--- THE TASK ---
Below are records; print only the lines from the line containing "Which hexagon is the largest?" to the end, both included, reproduced exactly and without the pictures.

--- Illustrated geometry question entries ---
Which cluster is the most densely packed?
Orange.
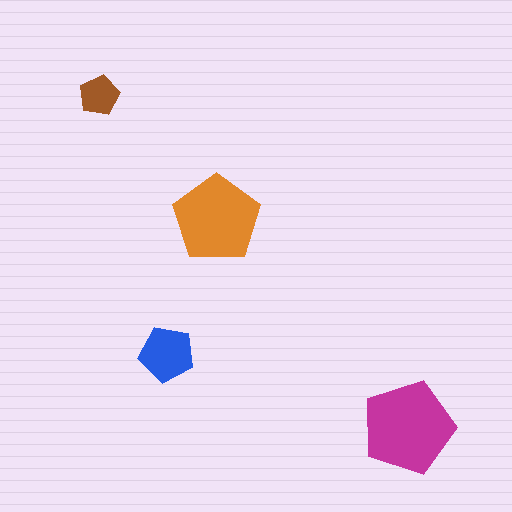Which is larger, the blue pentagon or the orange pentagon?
The orange one.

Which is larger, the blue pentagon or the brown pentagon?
The blue one.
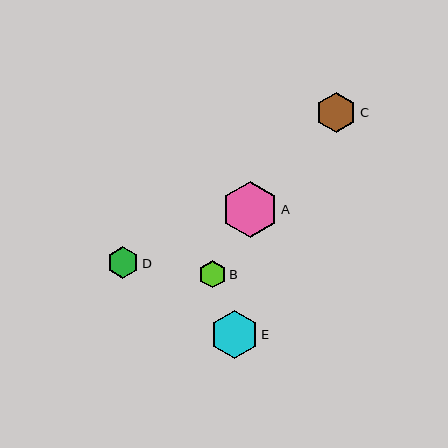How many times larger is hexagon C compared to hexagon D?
Hexagon C is approximately 1.3 times the size of hexagon D.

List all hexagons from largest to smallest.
From largest to smallest: A, E, C, D, B.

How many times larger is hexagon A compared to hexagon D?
Hexagon A is approximately 1.7 times the size of hexagon D.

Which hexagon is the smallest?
Hexagon B is the smallest with a size of approximately 27 pixels.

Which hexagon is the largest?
Hexagon A is the largest with a size of approximately 56 pixels.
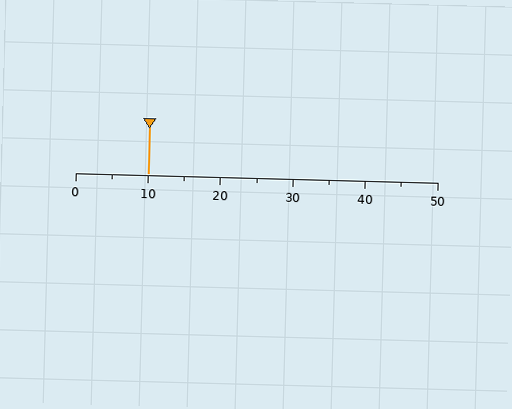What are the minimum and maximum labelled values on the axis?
The axis runs from 0 to 50.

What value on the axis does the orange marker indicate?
The marker indicates approximately 10.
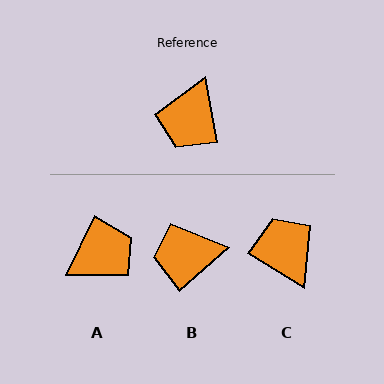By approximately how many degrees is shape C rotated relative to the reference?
Approximately 132 degrees clockwise.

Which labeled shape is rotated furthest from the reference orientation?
A, about 143 degrees away.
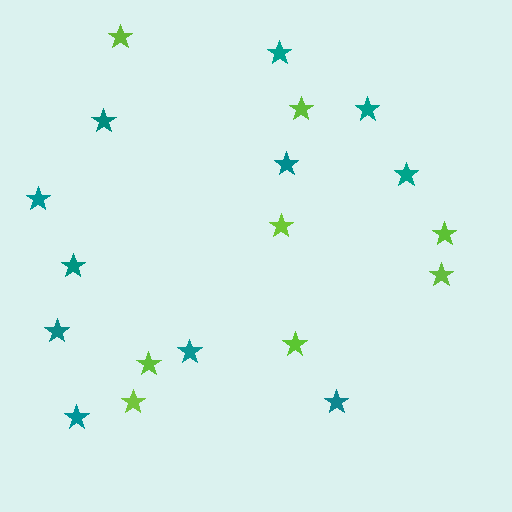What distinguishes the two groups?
There are 2 groups: one group of lime stars (8) and one group of teal stars (11).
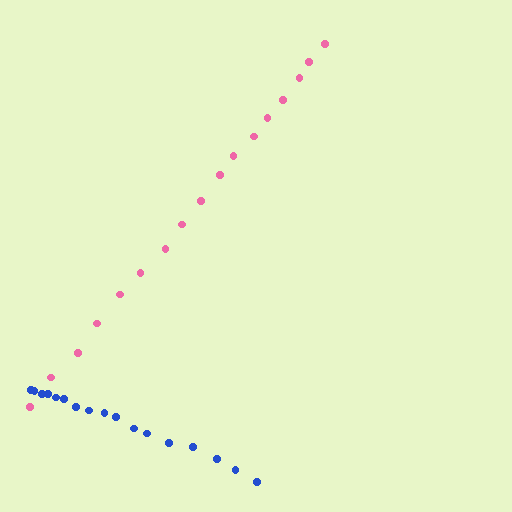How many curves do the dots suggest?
There are 2 distinct paths.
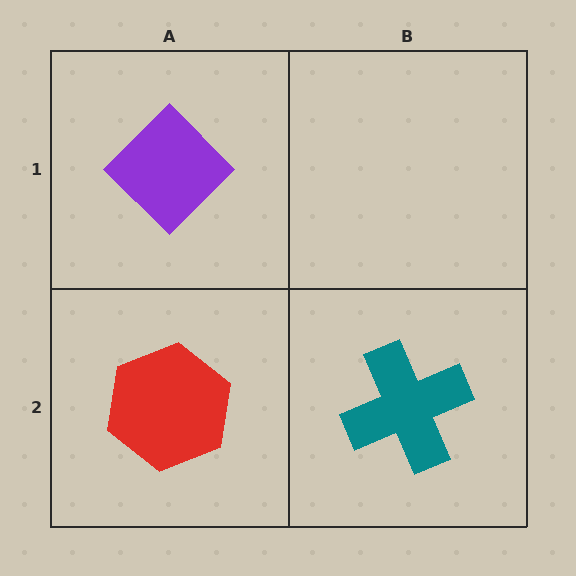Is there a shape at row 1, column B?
No, that cell is empty.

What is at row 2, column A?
A red hexagon.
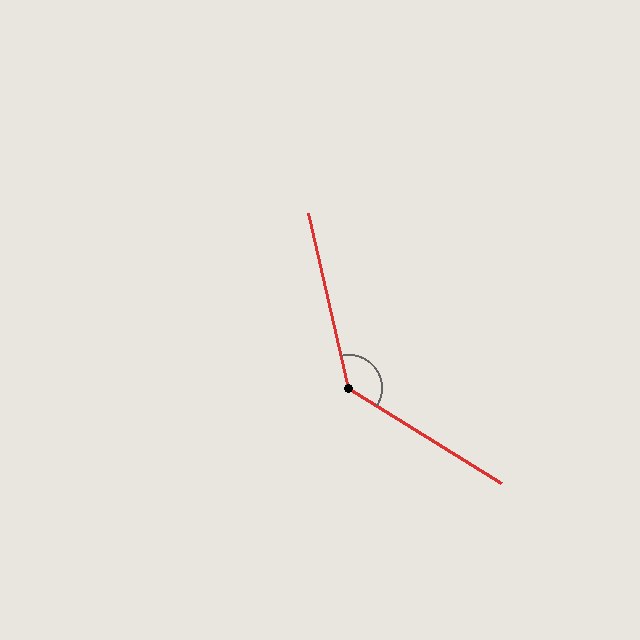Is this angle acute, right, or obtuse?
It is obtuse.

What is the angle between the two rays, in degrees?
Approximately 135 degrees.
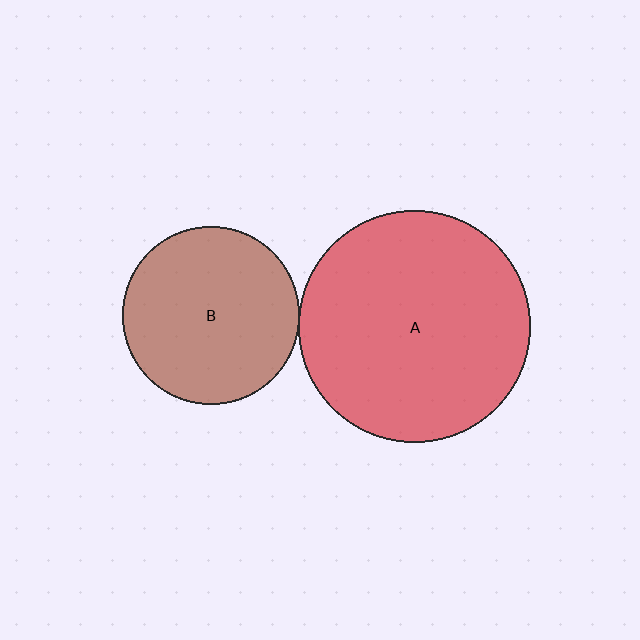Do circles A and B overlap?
Yes.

--- EXPECTED ANSWER ---
Which hexagon is the largest?
Hexagon A is the largest with a size of approximately 56 pixels.
What are the minimum and maximum labelled values on the axis?
The axis runs from 0 to 50.

What value on the axis does the orange marker indicate?
The marker indicates approximately 10.
By approximately how many degrees is shape C rotated relative to the reference?
Approximately 132 degrees clockwise.

Which labeled shape is rotated furthest from the reference orientation?
A, about 143 degrees away.
What distinguishes the two groups?
There are 2 groups: one group of lime stars (8) and one group of teal stars (11).
How many curves do the dots suggest?
There are 2 distinct paths.
Is there a shape at row 1, column B?
No, that cell is empty.

What is at row 2, column A?
A red hexagon.
Is this angle acute, right, or obtuse?
It is obtuse.

What is the angle between the two rays, in degrees?
Approximately 135 degrees.
Do circles A and B overlap?
Yes.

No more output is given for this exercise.